== Data for the task ==

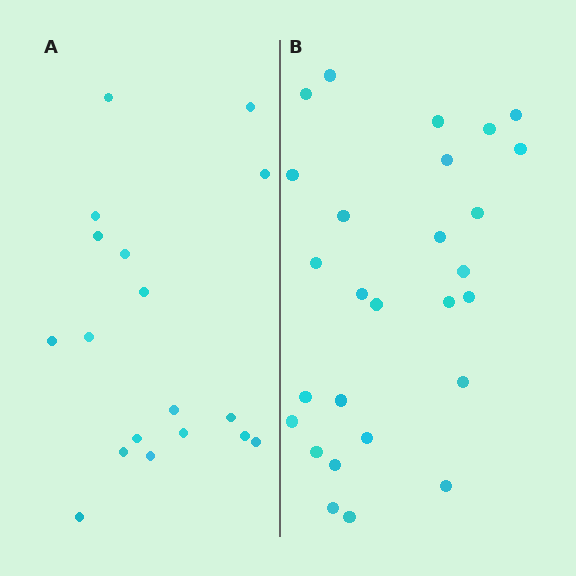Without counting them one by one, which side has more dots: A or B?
Region B (the right region) has more dots.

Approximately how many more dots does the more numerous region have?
Region B has roughly 8 or so more dots than region A.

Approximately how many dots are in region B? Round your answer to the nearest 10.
About 30 dots. (The exact count is 27, which rounds to 30.)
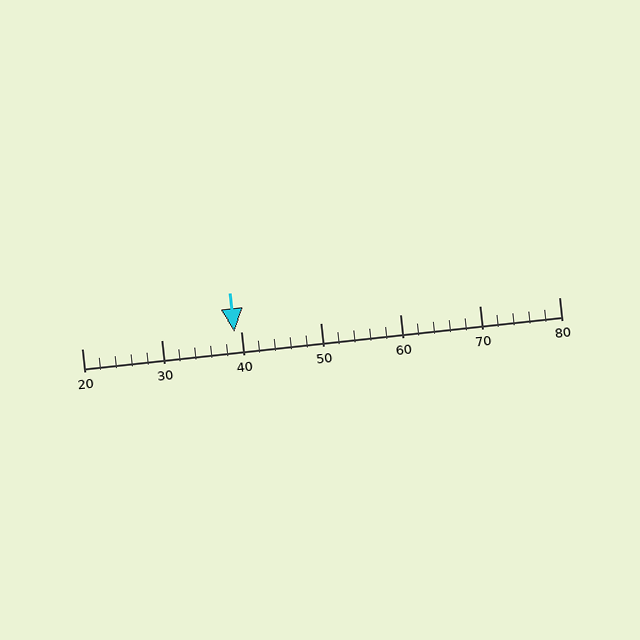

===

*Goal:* Except for the pictures, copy every line of the records above exactly.

*Full answer:*
Without counting them one by one, which side has more dots: A or B?
Region B (the right region) has more dots.

Approximately how many more dots does the more numerous region have?
Region B has roughly 8 or so more dots than region A.

Approximately how many dots are in region B? Round your answer to the nearest 10.
About 30 dots. (The exact count is 27, which rounds to 30.)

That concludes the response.